▶ Given exercise: Set each entry down verbatim, omitting images.

▶ Material supplied:
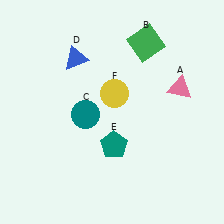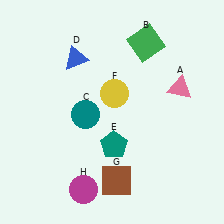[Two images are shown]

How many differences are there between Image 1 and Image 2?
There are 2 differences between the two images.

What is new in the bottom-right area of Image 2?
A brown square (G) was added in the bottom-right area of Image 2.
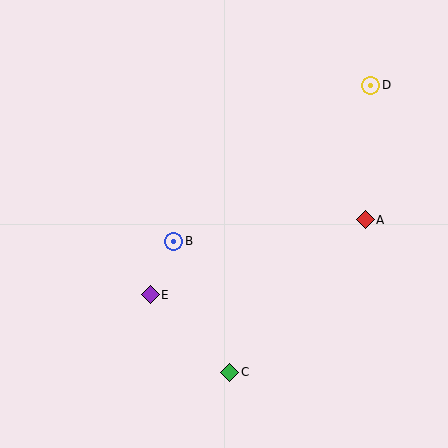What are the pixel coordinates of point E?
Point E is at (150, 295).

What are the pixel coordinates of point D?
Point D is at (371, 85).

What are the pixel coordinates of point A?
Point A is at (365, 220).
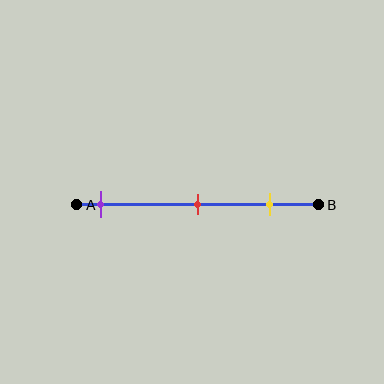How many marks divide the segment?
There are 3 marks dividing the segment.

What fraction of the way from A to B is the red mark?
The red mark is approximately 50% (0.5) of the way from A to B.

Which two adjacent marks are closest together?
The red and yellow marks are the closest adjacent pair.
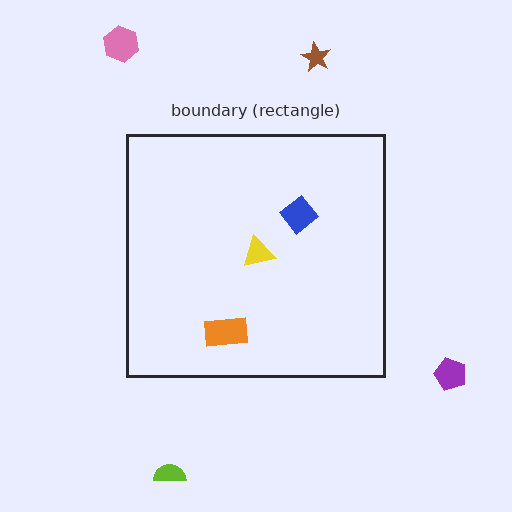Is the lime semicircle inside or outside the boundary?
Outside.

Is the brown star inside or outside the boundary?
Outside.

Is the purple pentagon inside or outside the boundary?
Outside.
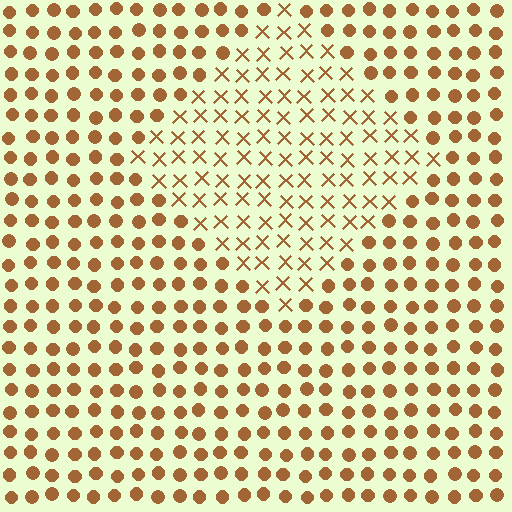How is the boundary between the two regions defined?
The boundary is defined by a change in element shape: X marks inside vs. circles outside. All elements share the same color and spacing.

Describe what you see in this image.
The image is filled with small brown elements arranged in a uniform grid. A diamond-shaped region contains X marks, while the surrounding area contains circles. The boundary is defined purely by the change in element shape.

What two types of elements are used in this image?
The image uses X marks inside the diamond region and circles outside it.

▶ Written reply:
[Two images are shown]

How many differences are there between Image 1 and Image 2?
There are 2 differences between the two images.

What is new in the bottom-right area of Image 2?
A brown square (G) was added in the bottom-right area of Image 2.
What are the pixel coordinates of point E?
Point E is at (150, 295).

What are the pixel coordinates of point D?
Point D is at (371, 85).

What are the pixel coordinates of point A?
Point A is at (365, 220).
How many marks divide the segment?
There are 3 marks dividing the segment.

What fraction of the way from A to B is the red mark?
The red mark is approximately 50% (0.5) of the way from A to B.

Which two adjacent marks are closest together?
The red and yellow marks are the closest adjacent pair.
Is the lime semicircle inside or outside the boundary?
Outside.

Is the brown star inside or outside the boundary?
Outside.

Is the purple pentagon inside or outside the boundary?
Outside.
How is the boundary between the two regions defined?
The boundary is defined by a change in element shape: X marks inside vs. circles outside. All elements share the same color and spacing.

Describe what you see in this image.
The image is filled with small brown elements arranged in a uniform grid. A diamond-shaped region contains X marks, while the surrounding area contains circles. The boundary is defined purely by the change in element shape.

What two types of elements are used in this image?
The image uses X marks inside the diamond region and circles outside it.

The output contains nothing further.